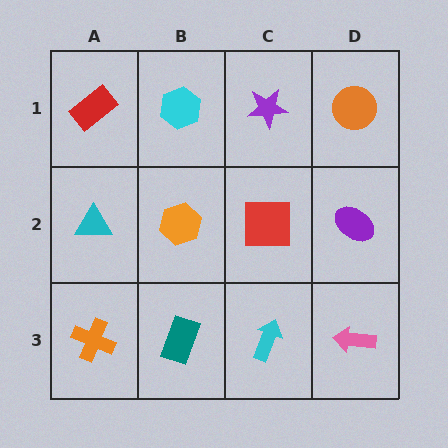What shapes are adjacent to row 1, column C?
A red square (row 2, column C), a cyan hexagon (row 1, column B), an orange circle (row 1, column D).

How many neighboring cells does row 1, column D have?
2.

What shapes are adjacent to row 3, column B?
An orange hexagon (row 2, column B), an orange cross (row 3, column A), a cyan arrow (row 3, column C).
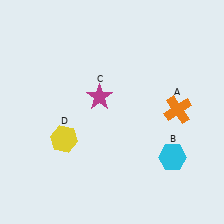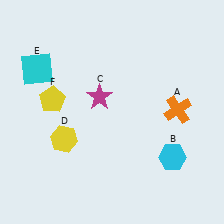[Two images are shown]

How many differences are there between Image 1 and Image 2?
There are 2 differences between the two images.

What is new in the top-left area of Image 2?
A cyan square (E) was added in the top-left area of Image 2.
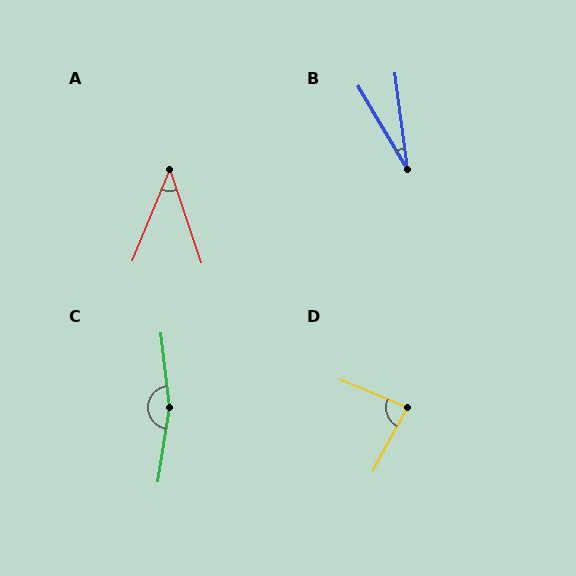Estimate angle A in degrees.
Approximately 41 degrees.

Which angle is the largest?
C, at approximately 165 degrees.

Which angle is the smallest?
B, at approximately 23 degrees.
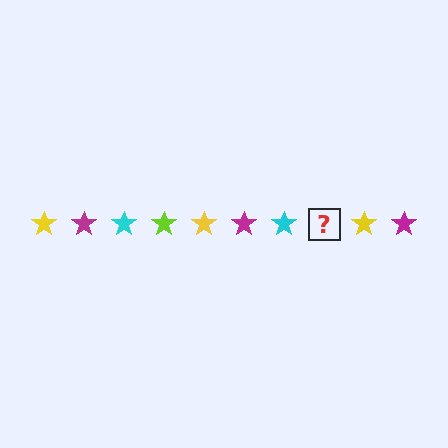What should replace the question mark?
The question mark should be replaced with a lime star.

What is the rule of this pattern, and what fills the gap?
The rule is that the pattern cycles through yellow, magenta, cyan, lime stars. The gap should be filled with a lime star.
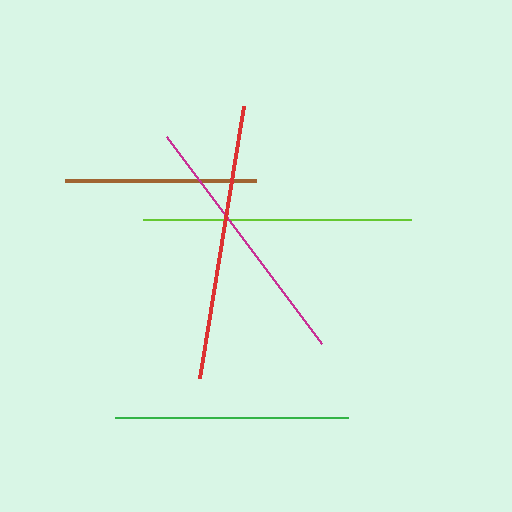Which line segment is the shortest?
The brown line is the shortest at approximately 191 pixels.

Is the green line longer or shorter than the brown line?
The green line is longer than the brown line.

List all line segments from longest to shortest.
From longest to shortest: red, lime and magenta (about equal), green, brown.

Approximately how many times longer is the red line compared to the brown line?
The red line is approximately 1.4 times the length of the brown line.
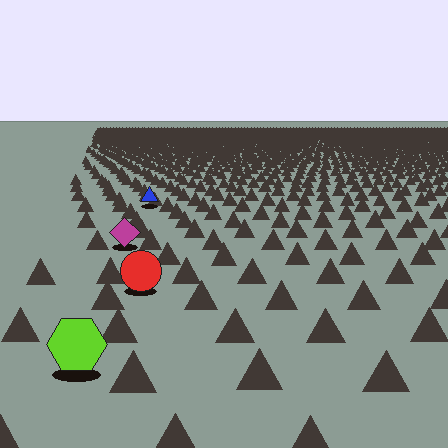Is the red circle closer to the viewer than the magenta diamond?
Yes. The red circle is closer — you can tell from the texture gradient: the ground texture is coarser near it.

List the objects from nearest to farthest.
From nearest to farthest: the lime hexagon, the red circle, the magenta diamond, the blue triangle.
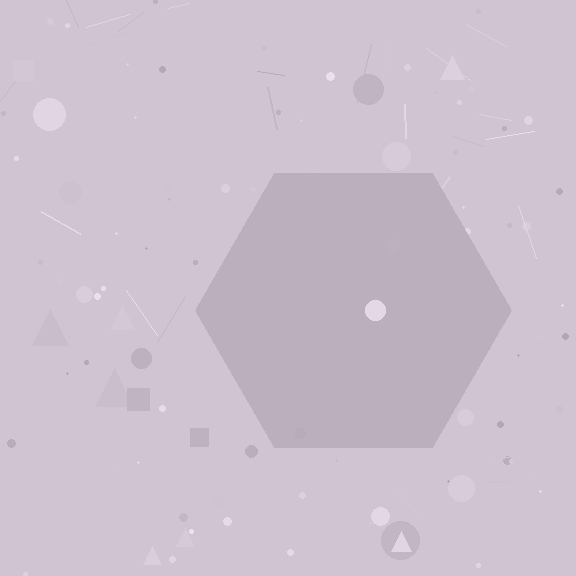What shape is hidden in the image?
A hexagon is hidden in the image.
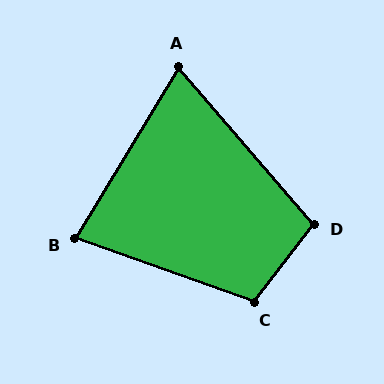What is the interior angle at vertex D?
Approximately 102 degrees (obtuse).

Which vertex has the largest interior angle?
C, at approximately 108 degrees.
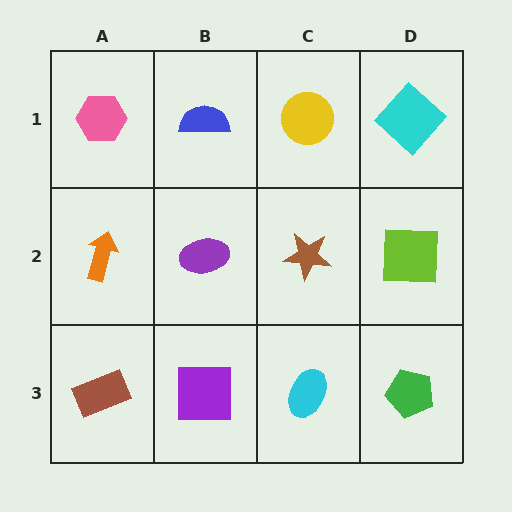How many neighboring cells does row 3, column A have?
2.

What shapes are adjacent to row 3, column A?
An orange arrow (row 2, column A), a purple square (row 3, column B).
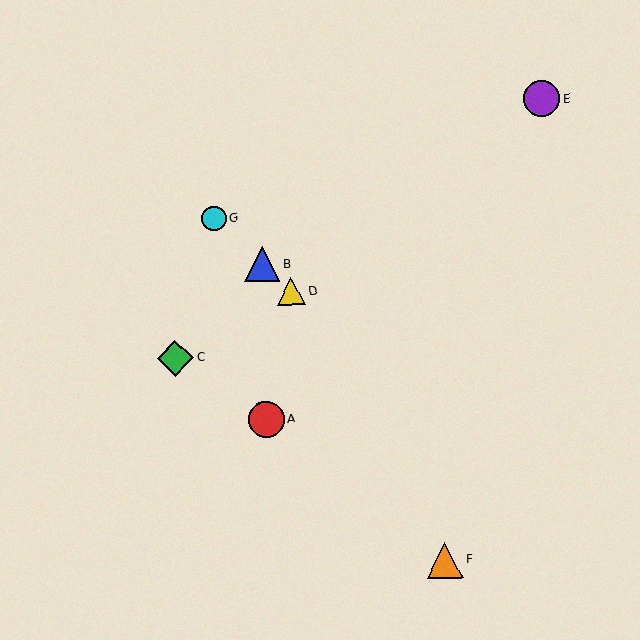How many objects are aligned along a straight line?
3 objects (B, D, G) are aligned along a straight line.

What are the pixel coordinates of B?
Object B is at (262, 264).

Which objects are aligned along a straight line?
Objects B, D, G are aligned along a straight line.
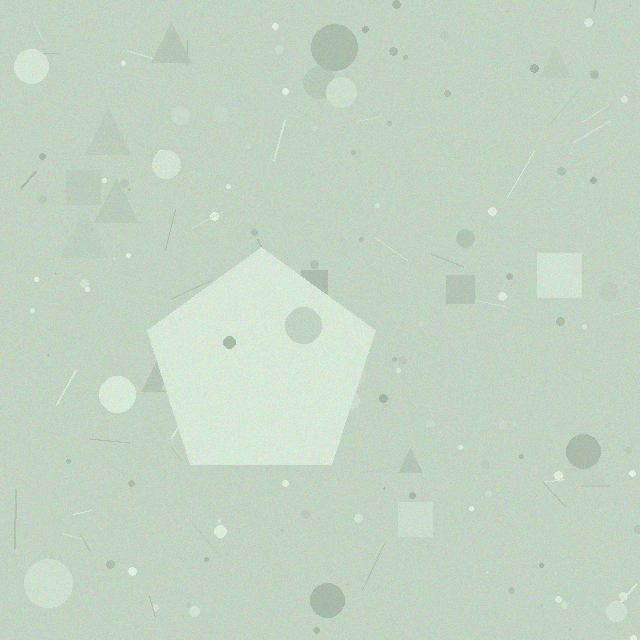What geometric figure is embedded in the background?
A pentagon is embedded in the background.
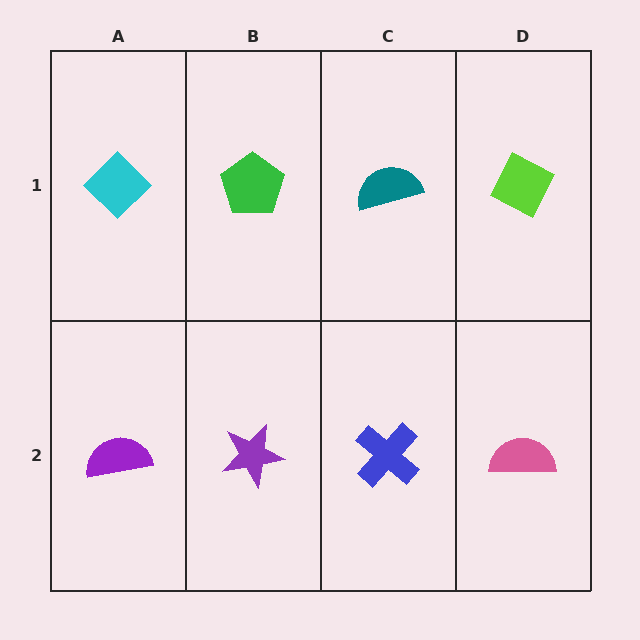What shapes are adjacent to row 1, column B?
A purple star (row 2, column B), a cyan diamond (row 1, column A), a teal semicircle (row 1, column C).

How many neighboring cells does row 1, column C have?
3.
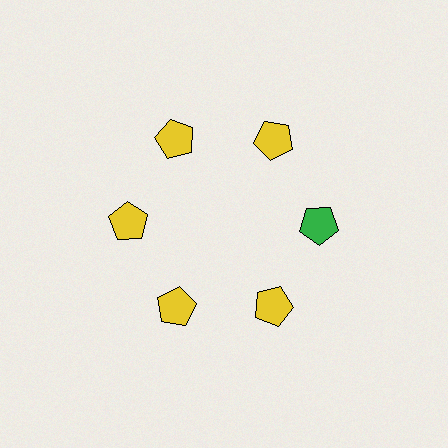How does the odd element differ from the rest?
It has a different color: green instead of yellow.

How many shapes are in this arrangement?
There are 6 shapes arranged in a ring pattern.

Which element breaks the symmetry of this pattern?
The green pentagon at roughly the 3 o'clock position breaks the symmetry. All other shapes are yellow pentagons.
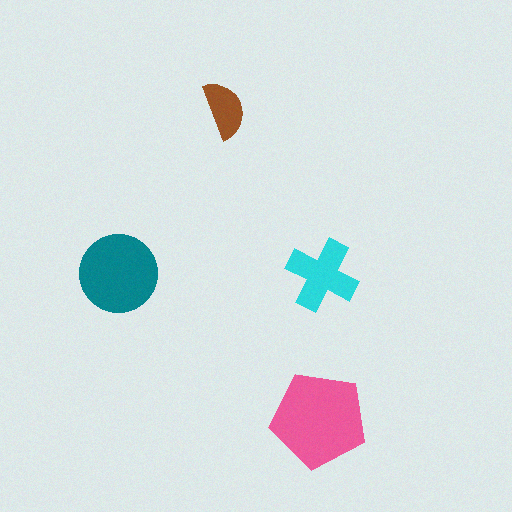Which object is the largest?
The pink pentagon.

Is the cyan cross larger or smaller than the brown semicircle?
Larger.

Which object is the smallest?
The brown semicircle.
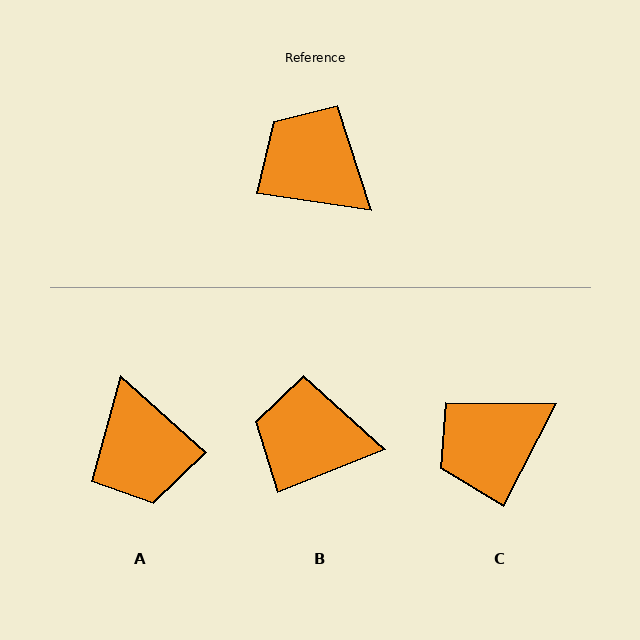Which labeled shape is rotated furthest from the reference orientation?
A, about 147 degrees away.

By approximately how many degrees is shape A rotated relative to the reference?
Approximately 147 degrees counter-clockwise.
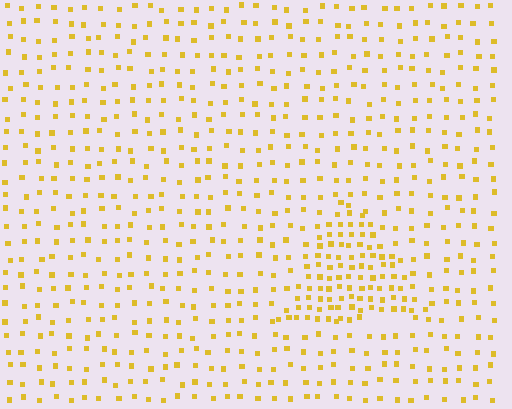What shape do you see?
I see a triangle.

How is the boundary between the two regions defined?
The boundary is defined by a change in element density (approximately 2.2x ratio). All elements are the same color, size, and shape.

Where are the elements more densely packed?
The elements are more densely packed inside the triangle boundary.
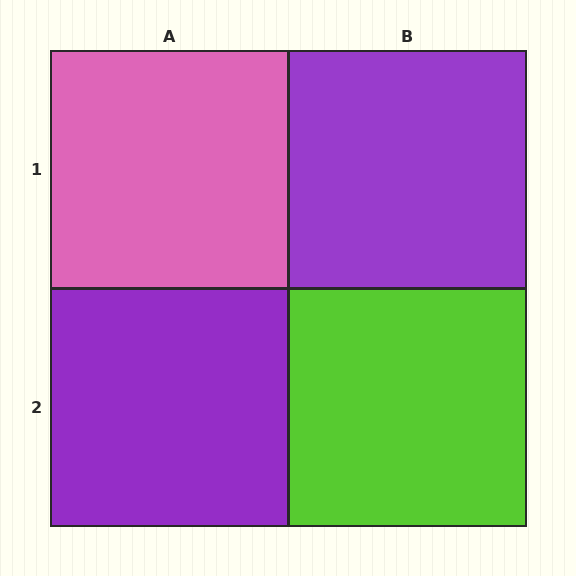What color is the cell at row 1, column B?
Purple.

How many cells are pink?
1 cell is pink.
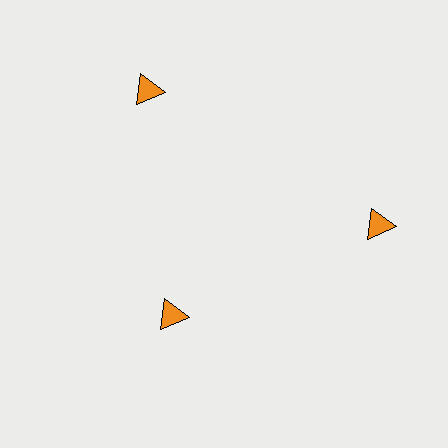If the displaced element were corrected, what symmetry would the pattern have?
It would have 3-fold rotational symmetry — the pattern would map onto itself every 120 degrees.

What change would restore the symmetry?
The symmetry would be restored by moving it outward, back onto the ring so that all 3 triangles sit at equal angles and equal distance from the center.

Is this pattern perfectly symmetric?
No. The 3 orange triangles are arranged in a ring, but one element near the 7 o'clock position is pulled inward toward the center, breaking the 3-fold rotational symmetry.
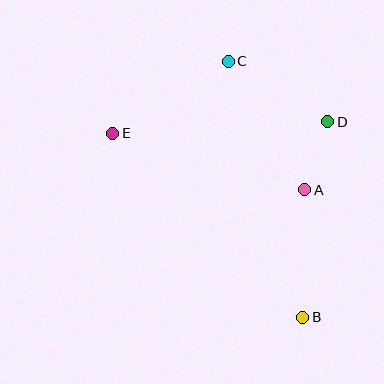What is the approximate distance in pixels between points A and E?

_Task:_
An exact copy of the data is required, with the pictures excluded.

_Result:_
What shapes are adjacent to row 1, column C?
A red square (row 2, column C), a cyan hexagon (row 1, column B), an orange circle (row 1, column D).

How many neighboring cells does row 1, column D have?
2.

What shapes are adjacent to row 3, column B?
An orange hexagon (row 2, column B), an orange cross (row 3, column A), a cyan arrow (row 3, column C).
[Two images are shown]

How many differences are there between Image 1 and Image 2?
There are 2 differences between the two images.

What is new in the top-left area of Image 2?
A cyan square (E) was added in the top-left area of Image 2.
Estimate angle A in degrees.
Approximately 41 degrees.

Which angle is the largest?
C, at approximately 165 degrees.

Which angle is the smallest?
B, at approximately 23 degrees.
What should replace the question mark?
The question mark should be replaced with a lime star.

What is the rule of this pattern, and what fills the gap?
The rule is that the pattern cycles through yellow, magenta, cyan, lime stars. The gap should be filled with a lime star.
Which line segment is the shortest?
The brown line is the shortest at approximately 191 pixels.

Is the green line longer or shorter than the brown line?
The green line is longer than the brown line.

List all line segments from longest to shortest.
From longest to shortest: red, lime and magenta (about equal), green, brown.

Approximately how many times longer is the red line compared to the brown line?
The red line is approximately 1.4 times the length of the brown line.
Is the red circle closer to the viewer than the magenta diamond?
Yes. The red circle is closer — you can tell from the texture gradient: the ground texture is coarser near it.

List the objects from nearest to farthest.
From nearest to farthest: the lime hexagon, the red circle, the magenta diamond, the blue triangle.
What shape is hidden in the image?
A hexagon is hidden in the image.
What is the interior angle at vertex D?
Approximately 102 degrees (obtuse).

Which vertex has the largest interior angle?
C, at approximately 108 degrees.
How many neighboring cells does row 3, column A have?
2.

What shapes are adjacent to row 3, column A?
An orange arrow (row 2, column A), a purple square (row 3, column B).
How many objects are aligned along a straight line?
3 objects (B, D, G) are aligned along a straight line.

What are the pixel coordinates of B?
Object B is at (262, 264).

Which objects are aligned along a straight line?
Objects B, D, G are aligned along a straight line.
What geometric figure is embedded in the background?
A pentagon is embedded in the background.
What shapes are adjacent to row 1, column B?
A purple star (row 2, column B), a cyan diamond (row 1, column A), a teal semicircle (row 1, column C).

How many neighboring cells does row 1, column C have?
3.
How does the odd element differ from the rest?
It has a different color: green instead of yellow.

How many shapes are in this arrangement?
There are 6 shapes arranged in a ring pattern.

Which element breaks the symmetry of this pattern?
The green pentagon at roughly the 3 o'clock position breaks the symmetry. All other shapes are yellow pentagons.
Which object is the largest?
The pink pentagon.

Is the cyan cross larger or smaller than the brown semicircle?
Larger.

Which object is the smallest?
The brown semicircle.
Which labeled shape is rotated furthest from the reference orientation?
A, about 147 degrees away.

By approximately how many degrees is shape A rotated relative to the reference?
Approximately 147 degrees counter-clockwise.
What shape do you see?
I see a triangle.

How is the boundary between the two regions defined?
The boundary is defined by a change in element density (approximately 2.2x ratio). All elements are the same color, size, and shape.

Where are the elements more densely packed?
The elements are more densely packed inside the triangle boundary.
What color is the cell at row 1, column B?
Purple.

How many cells are pink?
1 cell is pink.
If the displaced element were corrected, what symmetry would the pattern have?
It would have 3-fold rotational symmetry — the pattern would map onto itself every 120 degrees.

What change would restore the symmetry?
The symmetry would be restored by moving it outward, back onto the ring so that all 3 triangles sit at equal angles and equal distance from the center.

Is this pattern perfectly symmetric?
No. The 3 orange triangles are arranged in a ring, but one element near the 7 o'clock position is pulled inward toward the center, breaking the 3-fold rotational symmetry.
What is the approximate distance in pixels between points A and E?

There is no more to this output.